>> BEGIN The records

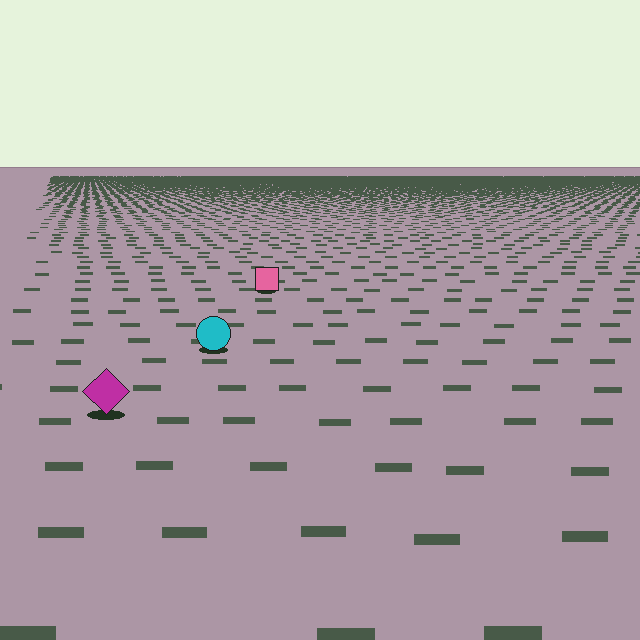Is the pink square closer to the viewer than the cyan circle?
No. The cyan circle is closer — you can tell from the texture gradient: the ground texture is coarser near it.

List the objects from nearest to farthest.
From nearest to farthest: the magenta diamond, the cyan circle, the pink square.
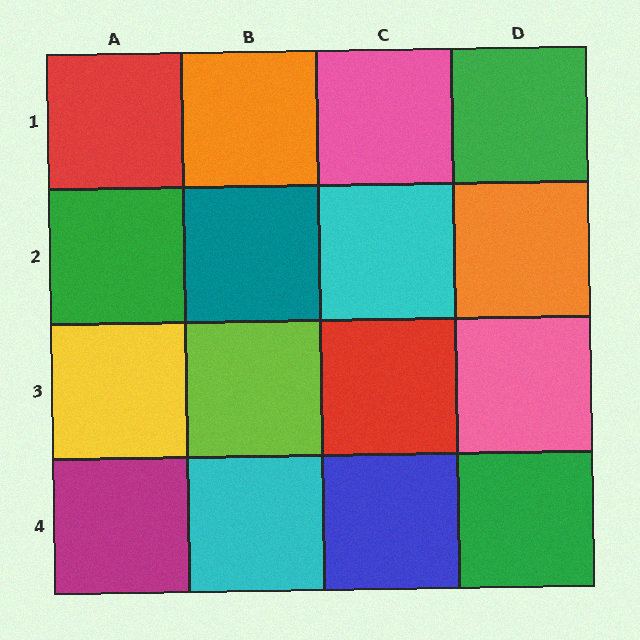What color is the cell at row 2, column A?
Green.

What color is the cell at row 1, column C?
Pink.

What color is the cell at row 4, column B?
Cyan.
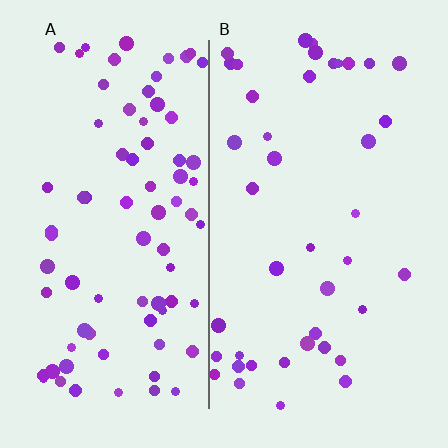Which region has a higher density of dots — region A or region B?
A (the left).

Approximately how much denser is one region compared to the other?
Approximately 1.9× — region A over region B.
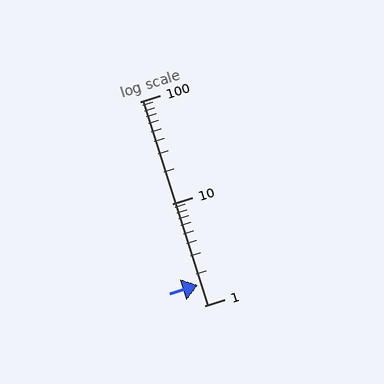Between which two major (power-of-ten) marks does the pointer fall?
The pointer is between 1 and 10.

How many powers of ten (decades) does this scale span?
The scale spans 2 decades, from 1 to 100.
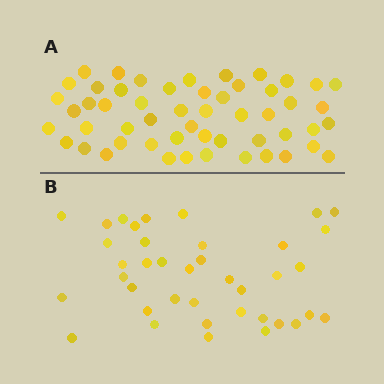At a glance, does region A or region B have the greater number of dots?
Region A (the top region) has more dots.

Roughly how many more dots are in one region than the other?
Region A has approximately 15 more dots than region B.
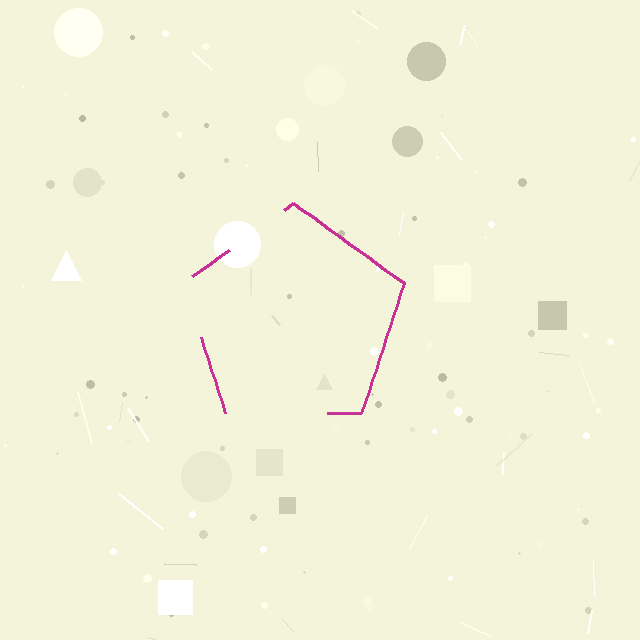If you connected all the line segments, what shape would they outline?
They would outline a pentagon.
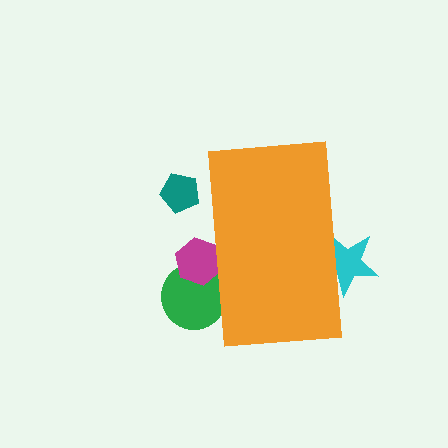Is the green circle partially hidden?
Yes, the green circle is partially hidden behind the orange rectangle.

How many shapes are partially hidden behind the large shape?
3 shapes are partially hidden.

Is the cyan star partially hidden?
Yes, the cyan star is partially hidden behind the orange rectangle.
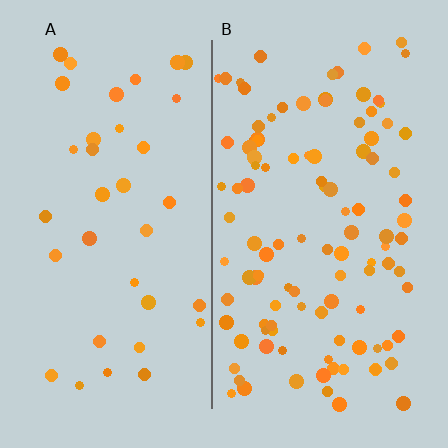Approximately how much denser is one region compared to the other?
Approximately 3.1× — region B over region A.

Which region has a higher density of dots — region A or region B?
B (the right).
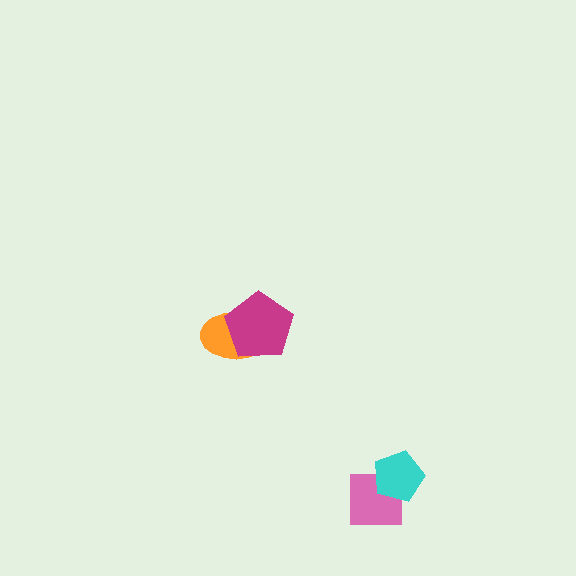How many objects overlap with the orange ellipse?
1 object overlaps with the orange ellipse.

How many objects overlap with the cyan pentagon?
1 object overlaps with the cyan pentagon.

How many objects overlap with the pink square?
1 object overlaps with the pink square.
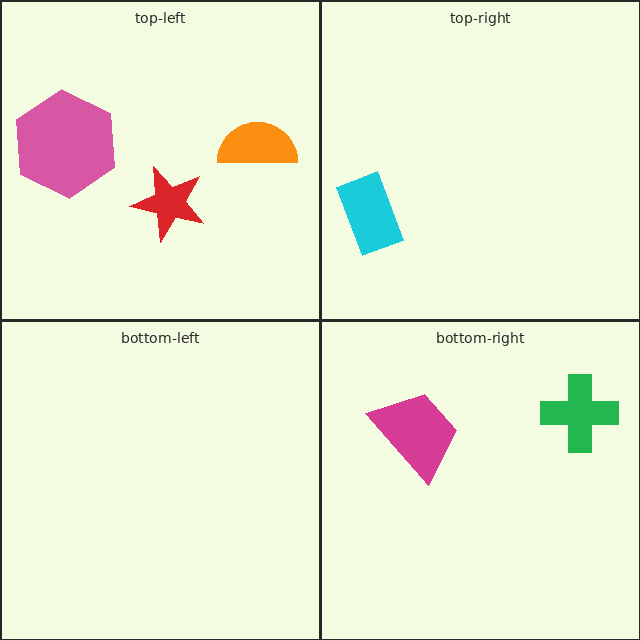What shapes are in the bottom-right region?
The green cross, the magenta trapezoid.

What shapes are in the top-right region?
The cyan rectangle.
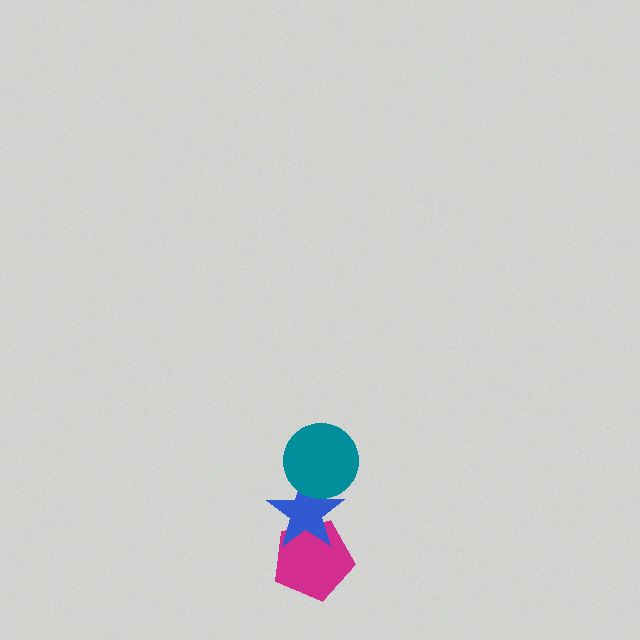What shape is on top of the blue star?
The teal circle is on top of the blue star.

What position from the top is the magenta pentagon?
The magenta pentagon is 3rd from the top.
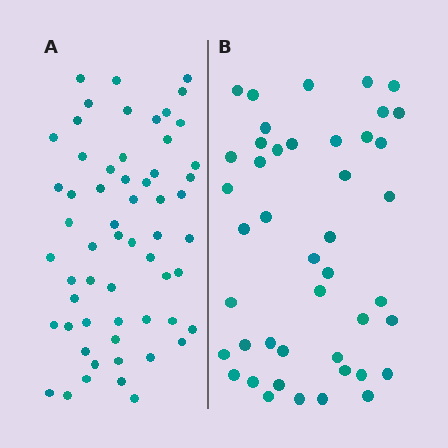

>> END The records

▸ **Aim of the exercise**
Transcribe every entry word for word, but omit the pictures.

▸ **Complete output**
Is the pink square closer to the viewer than the cyan circle?
No. The cyan circle is closer — you can tell from the texture gradient: the ground texture is coarser near it.

List the objects from nearest to farthest.
From nearest to farthest: the magenta diamond, the cyan circle, the pink square.
What color is the cell at row 2, column A?
Green.

What color is the cell at row 1, column C?
Pink.

What color is the cell at row 4, column B?
Cyan.
Which region has a higher density of dots — region A or region B?
A (the left).

Approximately how much denser is one region compared to the other?
Approximately 1.9× — region A over region B.
Between which two major (power-of-ten) marks does the pointer fall?
The pointer is between 1 and 10.

How many powers of ten (decades) does this scale span?
The scale spans 2 decades, from 1 to 100.
At a glance, does region A or region B have the greater number of dots?
Region A (the top region) has more dots.

Roughly how many more dots are in one region than the other?
Region A has approximately 15 more dots than region B.
If you connected all the line segments, what shape would they outline?
They would outline a pentagon.
Is the green circle partially hidden?
Yes, the green circle is partially hidden behind the orange rectangle.

How many shapes are partially hidden behind the large shape?
3 shapes are partially hidden.

Is the cyan star partially hidden?
Yes, the cyan star is partially hidden behind the orange rectangle.
Approximately how much denser is one region compared to the other?
Approximately 3.1× — region B over region A.

Which region has a higher density of dots — region A or region B?
B (the right).
How many objects overlap with the orange ellipse?
1 object overlaps with the orange ellipse.

How many objects overlap with the cyan pentagon?
1 object overlaps with the cyan pentagon.

How many objects overlap with the pink square?
1 object overlaps with the pink square.
What shapes are in the bottom-right region?
The green cross, the magenta trapezoid.

What shapes are in the top-right region?
The cyan rectangle.
What shape is on top of the blue star?
The teal circle is on top of the blue star.

What position from the top is the magenta pentagon?
The magenta pentagon is 3rd from the top.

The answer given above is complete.